**REQUIREMENTS:** All records below must be retyped exactly.

Entries about simple shapes
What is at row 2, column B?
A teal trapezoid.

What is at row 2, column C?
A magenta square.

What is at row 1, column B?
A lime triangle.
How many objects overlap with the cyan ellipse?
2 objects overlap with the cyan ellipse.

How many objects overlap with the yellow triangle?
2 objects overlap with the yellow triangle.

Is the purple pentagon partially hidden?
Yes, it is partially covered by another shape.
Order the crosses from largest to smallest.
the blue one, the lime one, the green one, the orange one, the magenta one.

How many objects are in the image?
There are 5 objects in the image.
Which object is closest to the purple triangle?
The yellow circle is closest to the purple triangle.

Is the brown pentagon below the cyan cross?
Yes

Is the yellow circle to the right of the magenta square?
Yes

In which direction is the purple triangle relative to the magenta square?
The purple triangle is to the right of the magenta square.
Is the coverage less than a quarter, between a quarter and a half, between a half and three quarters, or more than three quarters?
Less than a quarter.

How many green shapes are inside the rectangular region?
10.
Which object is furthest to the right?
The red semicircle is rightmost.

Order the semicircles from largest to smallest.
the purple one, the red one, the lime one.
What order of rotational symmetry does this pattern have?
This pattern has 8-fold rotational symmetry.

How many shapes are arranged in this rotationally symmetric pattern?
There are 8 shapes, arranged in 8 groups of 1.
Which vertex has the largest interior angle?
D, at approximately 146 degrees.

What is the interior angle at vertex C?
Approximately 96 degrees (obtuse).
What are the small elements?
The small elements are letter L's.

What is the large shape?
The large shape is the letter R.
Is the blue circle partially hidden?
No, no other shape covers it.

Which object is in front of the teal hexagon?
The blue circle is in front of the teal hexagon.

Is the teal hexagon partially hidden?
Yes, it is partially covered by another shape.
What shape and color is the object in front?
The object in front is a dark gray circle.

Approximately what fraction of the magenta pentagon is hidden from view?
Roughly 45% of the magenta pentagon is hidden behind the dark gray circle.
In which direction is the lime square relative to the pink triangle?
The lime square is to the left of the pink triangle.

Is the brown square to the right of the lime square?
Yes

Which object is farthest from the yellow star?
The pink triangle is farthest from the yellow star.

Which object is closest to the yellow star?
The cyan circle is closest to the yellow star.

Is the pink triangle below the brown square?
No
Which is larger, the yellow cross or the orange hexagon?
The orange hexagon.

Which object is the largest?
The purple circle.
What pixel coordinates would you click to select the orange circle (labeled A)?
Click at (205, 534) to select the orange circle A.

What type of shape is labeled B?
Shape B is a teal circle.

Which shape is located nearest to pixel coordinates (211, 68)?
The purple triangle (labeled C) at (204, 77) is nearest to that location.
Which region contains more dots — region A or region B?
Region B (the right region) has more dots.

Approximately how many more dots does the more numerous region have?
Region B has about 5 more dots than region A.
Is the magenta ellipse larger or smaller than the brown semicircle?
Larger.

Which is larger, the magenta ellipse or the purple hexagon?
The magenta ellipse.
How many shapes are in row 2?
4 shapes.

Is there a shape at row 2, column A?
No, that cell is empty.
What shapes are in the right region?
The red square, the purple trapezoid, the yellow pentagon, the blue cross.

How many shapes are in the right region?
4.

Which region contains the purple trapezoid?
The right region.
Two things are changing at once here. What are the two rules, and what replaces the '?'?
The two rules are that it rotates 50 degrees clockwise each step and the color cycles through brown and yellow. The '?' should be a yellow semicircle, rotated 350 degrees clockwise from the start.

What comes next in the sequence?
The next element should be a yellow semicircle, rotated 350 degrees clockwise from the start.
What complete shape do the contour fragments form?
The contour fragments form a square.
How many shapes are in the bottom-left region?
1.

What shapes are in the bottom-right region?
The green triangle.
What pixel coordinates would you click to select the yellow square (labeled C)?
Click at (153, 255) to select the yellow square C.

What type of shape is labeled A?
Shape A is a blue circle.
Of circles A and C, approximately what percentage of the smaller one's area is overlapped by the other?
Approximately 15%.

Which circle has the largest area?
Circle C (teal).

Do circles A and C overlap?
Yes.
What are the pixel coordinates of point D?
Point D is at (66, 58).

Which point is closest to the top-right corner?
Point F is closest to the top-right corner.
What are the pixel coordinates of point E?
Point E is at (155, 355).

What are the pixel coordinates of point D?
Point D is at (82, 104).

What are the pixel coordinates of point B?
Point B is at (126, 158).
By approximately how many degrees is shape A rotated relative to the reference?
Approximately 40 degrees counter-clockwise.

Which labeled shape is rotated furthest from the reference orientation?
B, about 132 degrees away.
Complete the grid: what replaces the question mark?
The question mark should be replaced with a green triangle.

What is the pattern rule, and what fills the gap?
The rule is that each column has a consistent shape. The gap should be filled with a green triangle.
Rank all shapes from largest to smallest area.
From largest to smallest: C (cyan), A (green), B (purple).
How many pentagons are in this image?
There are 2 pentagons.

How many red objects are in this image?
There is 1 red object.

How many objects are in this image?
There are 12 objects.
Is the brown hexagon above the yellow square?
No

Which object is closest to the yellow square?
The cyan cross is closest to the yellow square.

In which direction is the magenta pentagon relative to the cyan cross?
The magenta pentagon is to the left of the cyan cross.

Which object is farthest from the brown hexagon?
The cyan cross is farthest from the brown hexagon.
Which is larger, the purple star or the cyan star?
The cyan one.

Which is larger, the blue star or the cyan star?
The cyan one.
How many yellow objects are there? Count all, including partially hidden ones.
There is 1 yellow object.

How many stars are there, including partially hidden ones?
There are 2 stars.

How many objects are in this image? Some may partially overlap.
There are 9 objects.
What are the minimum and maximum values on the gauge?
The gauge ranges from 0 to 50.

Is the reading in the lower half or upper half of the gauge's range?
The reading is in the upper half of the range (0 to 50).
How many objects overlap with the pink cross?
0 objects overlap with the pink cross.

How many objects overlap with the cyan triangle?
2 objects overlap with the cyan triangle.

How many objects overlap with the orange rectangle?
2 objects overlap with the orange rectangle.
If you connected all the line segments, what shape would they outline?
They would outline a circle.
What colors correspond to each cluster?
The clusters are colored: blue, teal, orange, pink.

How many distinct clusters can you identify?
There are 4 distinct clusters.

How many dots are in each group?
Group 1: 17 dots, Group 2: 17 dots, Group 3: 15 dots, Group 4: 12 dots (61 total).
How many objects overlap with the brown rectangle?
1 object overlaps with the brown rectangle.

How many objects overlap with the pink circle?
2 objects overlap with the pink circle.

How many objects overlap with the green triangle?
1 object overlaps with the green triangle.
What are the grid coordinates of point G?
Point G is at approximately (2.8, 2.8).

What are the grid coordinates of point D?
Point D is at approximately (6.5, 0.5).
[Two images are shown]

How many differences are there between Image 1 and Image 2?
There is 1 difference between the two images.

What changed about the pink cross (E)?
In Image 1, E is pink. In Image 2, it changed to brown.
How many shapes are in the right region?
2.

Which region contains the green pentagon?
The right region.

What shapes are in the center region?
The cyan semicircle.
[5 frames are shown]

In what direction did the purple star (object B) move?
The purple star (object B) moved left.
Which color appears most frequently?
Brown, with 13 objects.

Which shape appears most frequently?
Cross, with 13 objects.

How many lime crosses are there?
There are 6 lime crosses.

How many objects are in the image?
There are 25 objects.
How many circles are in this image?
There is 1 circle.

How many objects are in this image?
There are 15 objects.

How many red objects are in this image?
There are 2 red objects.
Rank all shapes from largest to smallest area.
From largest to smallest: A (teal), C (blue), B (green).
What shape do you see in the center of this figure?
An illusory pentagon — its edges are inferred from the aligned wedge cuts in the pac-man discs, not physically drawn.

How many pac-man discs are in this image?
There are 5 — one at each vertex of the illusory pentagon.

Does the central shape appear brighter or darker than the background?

**SOLUTION:**
What is at row 2, column B?
A teal trapezoid.

What is at row 2, column C?
A magenta square.

What is at row 1, column B?
A lime triangle.
How many objects overlap with the cyan ellipse?
2 objects overlap with the cyan ellipse.

How many objects overlap with the yellow triangle?
2 objects overlap with the yellow triangle.

Is the purple pentagon partially hidden?
Yes, it is partially covered by another shape.
Order the crosses from largest to smallest.
the blue one, the lime one, the green one, the orange one, the magenta one.

How many objects are in the image?
There are 5 objects in the image.
Which object is closest to the purple triangle?
The yellow circle is closest to the purple triangle.

Is the brown pentagon below the cyan cross?
Yes

Is the yellow circle to the right of the magenta square?
Yes

In which direction is the purple triangle relative to the magenta square?
The purple triangle is to the right of the magenta square.
Is the coverage less than a quarter, between a quarter and a half, between a half and three quarters, or more than three quarters?
Less than a quarter.

How many green shapes are inside the rectangular region?
10.
Which object is furthest to the right?
The red semicircle is rightmost.

Order the semicircles from largest to smallest.
the purple one, the red one, the lime one.
What order of rotational symmetry does this pattern have?
This pattern has 8-fold rotational symmetry.

How many shapes are arranged in this rotationally symmetric pattern?
There are 8 shapes, arranged in 8 groups of 1.
Which vertex has the largest interior angle?
D, at approximately 146 degrees.

What is the interior angle at vertex C?
Approximately 96 degrees (obtuse).
What are the small elements?
The small elements are letter L's.

What is the large shape?
The large shape is the letter R.
Is the blue circle partially hidden?
No, no other shape covers it.

Which object is in front of the teal hexagon?
The blue circle is in front of the teal hexagon.

Is the teal hexagon partially hidden?
Yes, it is partially covered by another shape.
What shape and color is the object in front?
The object in front is a dark gray circle.

Approximately what fraction of the magenta pentagon is hidden from view?
Roughly 45% of the magenta pentagon is hidden behind the dark gray circle.
In which direction is the lime square relative to the pink triangle?
The lime square is to the left of the pink triangle.

Is the brown square to the right of the lime square?
Yes

Which object is farthest from the yellow star?
The pink triangle is farthest from the yellow star.

Which object is closest to the yellow star?
The cyan circle is closest to the yellow star.

Is the pink triangle below the brown square?
No
Which is larger, the yellow cross or the orange hexagon?
The orange hexagon.

Which object is the largest?
The purple circle.
What pixel coordinates would you click to select the orange circle (labeled A)?
Click at (205, 534) to select the orange circle A.

What type of shape is labeled B?
Shape B is a teal circle.

Which shape is located nearest to pixel coordinates (211, 68)?
The purple triangle (labeled C) at (204, 77) is nearest to that location.
Which region contains more dots — region A or region B?
Region B (the right region) has more dots.

Approximately how many more dots does the more numerous region have?
Region B has about 5 more dots than region A.
Is the magenta ellipse larger or smaller than the brown semicircle?
Larger.

Which is larger, the magenta ellipse or the purple hexagon?
The magenta ellipse.
How many shapes are in row 2?
4 shapes.

Is there a shape at row 2, column A?
No, that cell is empty.
What shapes are in the right region?
The red square, the purple trapezoid, the yellow pentagon, the blue cross.

How many shapes are in the right region?
4.

Which region contains the purple trapezoid?
The right region.
Two things are changing at once here. What are the two rules, and what replaces the '?'?
The two rules are that it rotates 50 degrees clockwise each step and the color cycles through brown and yellow. The '?' should be a yellow semicircle, rotated 350 degrees clockwise from the start.

What comes next in the sequence?
The next element should be a yellow semicircle, rotated 350 degrees clockwise from the start.
What complete shape do the contour fragments form?
The contour fragments form a square.
How many shapes are in the bottom-left region?
1.

What shapes are in the bottom-right region?
The green triangle.
What pixel coordinates would you click to select the yellow square (labeled C)?
Click at (153, 255) to select the yellow square C.

What type of shape is labeled A?
Shape A is a blue circle.
Of circles A and C, approximately what percentage of the smaller one's area is overlapped by the other?
Approximately 15%.

Which circle has the largest area?
Circle C (teal).

Do circles A and C overlap?
Yes.
What are the pixel coordinates of point D?
Point D is at (66, 58).

Which point is closest to the top-right corner?
Point F is closest to the top-right corner.
What are the pixel coordinates of point E?
Point E is at (155, 355).

What are the pixel coordinates of point D?
Point D is at (82, 104).

What are the pixel coordinates of point B?
Point B is at (126, 158).
By approximately how many degrees is shape A rotated relative to the reference?
Approximately 40 degrees counter-clockwise.

Which labeled shape is rotated furthest from the reference orientation?
B, about 132 degrees away.
Complete the grid: what replaces the question mark?
The question mark should be replaced with a green triangle.

What is the pattern rule, and what fills the gap?
The rule is that each column has a consistent shape. The gap should be filled with a green triangle.
Rank all shapes from largest to smallest area.
From largest to smallest: C (cyan), A (green), B (purple).
How many pentagons are in this image?
There are 2 pentagons.

How many red objects are in this image?
There is 1 red object.

How many objects are in this image?
There are 12 objects.
Is the brown hexagon above the yellow square?
No

Which object is closest to the yellow square?
The cyan cross is closest to the yellow square.

In which direction is the magenta pentagon relative to the cyan cross?
The magenta pentagon is to the left of the cyan cross.

Which object is farthest from the brown hexagon?
The cyan cross is farthest from the brown hexagon.
Which is larger, the purple star or the cyan star?
The cyan one.

Which is larger, the blue star or the cyan star?
The cyan one.
How many yellow objects are there? Count all, including partially hidden ones.
There is 1 yellow object.

How many stars are there, including partially hidden ones?
There are 2 stars.

How many objects are in this image? Some may partially overlap.
There are 9 objects.
What are the minimum and maximum values on the gauge?
The gauge ranges from 0 to 50.

Is the reading in the lower half or upper half of the gauge's range?
The reading is in the upper half of the range (0 to 50).
How many objects overlap with the pink cross?
0 objects overlap with the pink cross.

How many objects overlap with the cyan triangle?
2 objects overlap with the cyan triangle.

How many objects overlap with the orange rectangle?
2 objects overlap with the orange rectangle.
If you connected all the line segments, what shape would they outline?
They would outline a circle.
What colors correspond to each cluster?
The clusters are colored: blue, teal, orange, pink.

How many distinct clusters can you identify?
There are 4 distinct clusters.

How many dots are in each group?
Group 1: 17 dots, Group 2: 17 dots, Group 3: 15 dots, Group 4: 12 dots (61 total).
How many objects overlap with the brown rectangle?
1 object overlaps with the brown rectangle.

How many objects overlap with the pink circle?
2 objects overlap with the pink circle.

How many objects overlap with the green triangle?
1 object overlaps with the green triangle.
What are the grid coordinates of point G?
Point G is at approximately (2.8, 2.8).

What are the grid coordinates of point D?
Point D is at approximately (6.5, 0.5).
[Two images are shown]

How many differences are there between Image 1 and Image 2?
There is 1 difference between the two images.

What changed about the pink cross (E)?
In Image 1, E is pink. In Image 2, it changed to brown.
How many shapes are in the right region?
2.

Which region contains the green pentagon?
The right region.

What shapes are in the center region?
The cyan semicircle.
[5 frames are shown]

In what direction did the purple star (object B) move?
The purple star (object B) moved left.
Which color appears most frequently?
Brown, with 13 objects.

Which shape appears most frequently?
Cross, with 13 objects.

How many lime crosses are there?
There are 6 lime crosses.

How many objects are in the image?
There are 25 objects.
How many circles are in this image?
There is 1 circle.

How many objects are in this image?
There are 15 objects.

How many red objects are in this image?
There are 2 red objects.
Rank all shapes from largest to smallest area.
From largest to smallest: A (teal), C (blue), B (green).
What shape do you see in the center of this figure?
An illusory pentagon — its edges are inferred from the aligned wedge cuts in the pac-man discs, not physically drawn.

How many pac-man discs are in this image?
There are 5 — one at each vertex of the illusory pentagon.

Does the central shape appear brighter or darker than the background?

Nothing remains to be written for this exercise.